Work required
Retype every entry exactly, character for character.

Data for the task
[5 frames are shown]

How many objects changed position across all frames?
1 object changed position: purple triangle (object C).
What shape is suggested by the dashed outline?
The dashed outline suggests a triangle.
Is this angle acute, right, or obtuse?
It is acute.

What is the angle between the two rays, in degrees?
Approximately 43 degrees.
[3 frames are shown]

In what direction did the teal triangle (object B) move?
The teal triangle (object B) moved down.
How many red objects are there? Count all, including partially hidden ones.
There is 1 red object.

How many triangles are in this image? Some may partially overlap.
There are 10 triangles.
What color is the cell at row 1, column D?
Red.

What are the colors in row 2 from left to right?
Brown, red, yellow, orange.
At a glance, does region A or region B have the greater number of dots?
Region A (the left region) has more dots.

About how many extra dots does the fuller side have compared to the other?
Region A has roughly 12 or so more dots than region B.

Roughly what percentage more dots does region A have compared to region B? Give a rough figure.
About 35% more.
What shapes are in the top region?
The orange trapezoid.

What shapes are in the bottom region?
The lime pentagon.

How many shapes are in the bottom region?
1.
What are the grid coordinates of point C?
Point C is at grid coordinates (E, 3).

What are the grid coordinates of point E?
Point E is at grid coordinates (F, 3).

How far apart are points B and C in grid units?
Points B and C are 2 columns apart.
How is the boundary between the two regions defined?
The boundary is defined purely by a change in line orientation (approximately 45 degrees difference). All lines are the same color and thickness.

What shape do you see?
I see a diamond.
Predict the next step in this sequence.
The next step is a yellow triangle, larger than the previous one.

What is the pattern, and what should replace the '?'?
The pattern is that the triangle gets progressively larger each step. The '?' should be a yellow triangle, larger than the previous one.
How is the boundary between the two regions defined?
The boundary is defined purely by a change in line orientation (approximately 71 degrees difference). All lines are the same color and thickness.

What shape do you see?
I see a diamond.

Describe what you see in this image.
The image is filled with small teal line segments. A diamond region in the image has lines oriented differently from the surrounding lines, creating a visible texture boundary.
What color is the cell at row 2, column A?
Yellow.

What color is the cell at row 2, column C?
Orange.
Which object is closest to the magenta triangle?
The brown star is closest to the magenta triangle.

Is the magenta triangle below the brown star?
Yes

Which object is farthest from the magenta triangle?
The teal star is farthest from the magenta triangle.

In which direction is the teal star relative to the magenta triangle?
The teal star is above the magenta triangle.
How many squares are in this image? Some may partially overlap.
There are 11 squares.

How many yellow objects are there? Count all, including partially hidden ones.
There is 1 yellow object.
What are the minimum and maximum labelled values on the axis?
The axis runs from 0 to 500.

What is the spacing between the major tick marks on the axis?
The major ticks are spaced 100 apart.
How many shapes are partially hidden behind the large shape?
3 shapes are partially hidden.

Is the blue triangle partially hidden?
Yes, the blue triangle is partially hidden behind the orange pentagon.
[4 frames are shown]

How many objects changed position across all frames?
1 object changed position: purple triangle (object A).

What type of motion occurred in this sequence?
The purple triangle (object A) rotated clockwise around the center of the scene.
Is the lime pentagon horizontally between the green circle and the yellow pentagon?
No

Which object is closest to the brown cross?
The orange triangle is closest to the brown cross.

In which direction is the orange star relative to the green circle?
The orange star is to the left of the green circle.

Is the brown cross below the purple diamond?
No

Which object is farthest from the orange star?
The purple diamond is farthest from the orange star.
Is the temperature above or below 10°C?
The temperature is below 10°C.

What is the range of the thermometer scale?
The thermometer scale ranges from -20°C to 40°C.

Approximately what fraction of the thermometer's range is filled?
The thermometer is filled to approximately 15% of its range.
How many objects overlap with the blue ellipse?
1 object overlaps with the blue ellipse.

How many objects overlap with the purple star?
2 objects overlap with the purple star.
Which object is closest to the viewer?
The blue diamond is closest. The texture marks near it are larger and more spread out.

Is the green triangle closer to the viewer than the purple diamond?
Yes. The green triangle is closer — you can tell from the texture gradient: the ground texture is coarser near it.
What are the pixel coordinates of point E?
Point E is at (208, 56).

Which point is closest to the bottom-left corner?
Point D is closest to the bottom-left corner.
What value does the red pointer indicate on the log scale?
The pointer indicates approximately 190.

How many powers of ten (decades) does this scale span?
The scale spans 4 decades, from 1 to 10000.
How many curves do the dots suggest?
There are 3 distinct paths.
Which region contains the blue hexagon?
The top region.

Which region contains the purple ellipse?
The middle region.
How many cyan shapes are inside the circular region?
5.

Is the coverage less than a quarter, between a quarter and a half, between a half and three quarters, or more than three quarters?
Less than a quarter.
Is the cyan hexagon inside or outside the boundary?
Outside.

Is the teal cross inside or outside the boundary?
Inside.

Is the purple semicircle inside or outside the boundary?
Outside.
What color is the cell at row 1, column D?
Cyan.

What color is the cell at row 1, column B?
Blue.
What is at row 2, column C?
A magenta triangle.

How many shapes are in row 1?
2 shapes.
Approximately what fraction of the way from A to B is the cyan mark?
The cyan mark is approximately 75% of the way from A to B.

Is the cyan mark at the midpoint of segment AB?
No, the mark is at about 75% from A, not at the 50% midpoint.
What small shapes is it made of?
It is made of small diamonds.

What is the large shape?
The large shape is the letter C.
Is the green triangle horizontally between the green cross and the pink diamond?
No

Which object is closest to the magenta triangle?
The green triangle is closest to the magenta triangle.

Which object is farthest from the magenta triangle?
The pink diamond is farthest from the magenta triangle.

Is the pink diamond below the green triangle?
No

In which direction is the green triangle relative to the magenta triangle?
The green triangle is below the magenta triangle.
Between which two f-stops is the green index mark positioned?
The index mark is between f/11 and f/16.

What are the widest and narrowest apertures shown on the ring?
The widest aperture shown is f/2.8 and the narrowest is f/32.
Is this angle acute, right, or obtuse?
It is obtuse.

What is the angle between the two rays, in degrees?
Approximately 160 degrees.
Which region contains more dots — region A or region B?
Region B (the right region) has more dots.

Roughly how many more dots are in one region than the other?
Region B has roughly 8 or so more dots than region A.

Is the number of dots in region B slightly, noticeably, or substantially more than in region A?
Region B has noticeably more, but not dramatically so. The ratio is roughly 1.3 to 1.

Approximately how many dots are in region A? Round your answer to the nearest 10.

Final result
[5 frames are shown]

How many objects changed position across all frames?
1 object changed position: purple triangle (object C).
What shape is suggested by the dashed outline?
The dashed outline suggests a triangle.
Is this angle acute, right, or obtuse?
It is acute.

What is the angle between the two rays, in degrees?
Approximately 43 degrees.
[3 frames are shown]

In what direction did the teal triangle (object B) move?
The teal triangle (object B) moved down.
How many red objects are there? Count all, including partially hidden ones.
There is 1 red object.

How many triangles are in this image? Some may partially overlap.
There are 10 triangles.
What color is the cell at row 1, column D?
Red.

What are the colors in row 2 from left to right?
Brown, red, yellow, orange.
At a glance, does region A or region B have the greater number of dots?
Region A (the left region) has more dots.

About how many extra dots does the fuller side have compared to the other?
Region A has roughly 12 or so more dots than region B.

Roughly what percentage more dots does region A have compared to region B? Give a rough figure.
About 35% more.
What shapes are in the top region?
The orange trapezoid.

What shapes are in the bottom region?
The lime pentagon.

How many shapes are in the bottom region?
1.
What are the grid coordinates of point C?
Point C is at grid coordinates (E, 3).

What are the grid coordinates of point E?
Point E is at grid coordinates (F, 3).

How far apart are points B and C in grid units?
Points B and C are 2 columns apart.
How is the boundary between the two regions defined?
The boundary is defined purely by a change in line orientation (approximately 45 degrees difference). All lines are the same color and thickness.

What shape do you see?
I see a diamond.
Predict the next step in this sequence.
The next step is a yellow triangle, larger than the previous one.

What is the pattern, and what should replace the '?'?
The pattern is that the triangle gets progressively larger each step. The '?' should be a yellow triangle, larger than the previous one.
How is the boundary between the two regions defined?
The boundary is defined purely by a change in line orientation (approximately 71 degrees difference). All lines are the same color and thickness.

What shape do you see?
I see a diamond.

Describe what you see in this image.
The image is filled with small teal line segments. A diamond region in the image has lines oriented differently from the surrounding lines, creating a visible texture boundary.
What color is the cell at row 2, column A?
Yellow.

What color is the cell at row 2, column C?
Orange.
Which object is closest to the magenta triangle?
The brown star is closest to the magenta triangle.

Is the magenta triangle below the brown star?
Yes

Which object is farthest from the magenta triangle?
The teal star is farthest from the magenta triangle.

In which direction is the teal star relative to the magenta triangle?
The teal star is above the magenta triangle.
How many squares are in this image? Some may partially overlap.
There are 11 squares.

How many yellow objects are there? Count all, including partially hidden ones.
There is 1 yellow object.
What are the minimum and maximum labelled values on the axis?
The axis runs from 0 to 500.

What is the spacing between the major tick marks on the axis?
The major ticks are spaced 100 apart.
How many shapes are partially hidden behind the large shape?
3 shapes are partially hidden.

Is the blue triangle partially hidden?
Yes, the blue triangle is partially hidden behind the orange pentagon.
[4 frames are shown]

How many objects changed position across all frames?
1 object changed position: purple triangle (object A).

What type of motion occurred in this sequence?
The purple triangle (object A) rotated clockwise around the center of the scene.
Is the lime pentagon horizontally between the green circle and the yellow pentagon?
No

Which object is closest to the brown cross?
The orange triangle is closest to the brown cross.

In which direction is the orange star relative to the green circle?
The orange star is to the left of the green circle.

Is the brown cross below the purple diamond?
No

Which object is farthest from the orange star?
The purple diamond is farthest from the orange star.
Is the temperature above or below 10°C?
The temperature is below 10°C.

What is the range of the thermometer scale?
The thermometer scale ranges from -20°C to 40°C.

Approximately what fraction of the thermometer's range is filled?
The thermometer is filled to approximately 15% of its range.
How many objects overlap with the blue ellipse?
1 object overlaps with the blue ellipse.

How many objects overlap with the purple star?
2 objects overlap with the purple star.
Which object is closest to the viewer?
The blue diamond is closest. The texture marks near it are larger and more spread out.

Is the green triangle closer to the viewer than the purple diamond?
Yes. The green triangle is closer — you can tell from the texture gradient: the ground texture is coarser near it.
What are the pixel coordinates of point E?
Point E is at (208, 56).

Which point is closest to the bottom-left corner?
Point D is closest to the bottom-left corner.
What value does the red pointer indicate on the log scale?
The pointer indicates approximately 190.

How many powers of ten (decades) does this scale span?
The scale spans 4 decades, from 1 to 10000.
How many curves do the dots suggest?
There are 3 distinct paths.
Which region contains the blue hexagon?
The top region.

Which region contains the purple ellipse?
The middle region.
How many cyan shapes are inside the circular region?
5.

Is the coverage less than a quarter, between a quarter and a half, between a half and three quarters, or more than three quarters?
Less than a quarter.
Is the cyan hexagon inside or outside the boundary?
Outside.

Is the teal cross inside or outside the boundary?
Inside.

Is the purple semicircle inside or outside the boundary?
Outside.
What color is the cell at row 1, column D?
Cyan.

What color is the cell at row 1, column B?
Blue.
What is at row 2, column C?
A magenta triangle.

How many shapes are in row 1?
2 shapes.
Approximately what fraction of the way from A to B is the cyan mark?
The cyan mark is approximately 75% of the way from A to B.

Is the cyan mark at the midpoint of segment AB?
No, the mark is at about 75% from A, not at the 50% midpoint.
What small shapes is it made of?
It is made of small diamonds.

What is the large shape?
The large shape is the letter C.
Is the green triangle horizontally between the green cross and the pink diamond?
No

Which object is closest to the magenta triangle?
The green triangle is closest to the magenta triangle.

Which object is farthest from the magenta triangle?
The pink diamond is farthest from the magenta triangle.

Is the pink diamond below the green triangle?
No

In which direction is the green triangle relative to the magenta triangle?
The green triangle is below the magenta triangle.
Between which two f-stops is the green index mark positioned?
The index mark is between f/11 and f/16.

What are the widest and narrowest apertures shown on the ring?
The widest aperture shown is f/2.8 and the narrowest is f/32.
Is this angle acute, right, or obtuse?
It is obtuse.

What is the angle between the two rays, in degrees?
Approximately 160 degrees.
Which region contains more dots — region A or region B?
Region B (the right region) has more dots.

Roughly how many more dots are in one region than the other?
Region B has roughly 8 or so more dots than region A.

Is the number of dots in region B slightly, noticeably, or substantially more than in region A?
Region B has noticeably more, but not dramatically so. The ratio is roughly 1.3 to 1.

Approximately how many dots are in region A? Round your answer to the nearest 10.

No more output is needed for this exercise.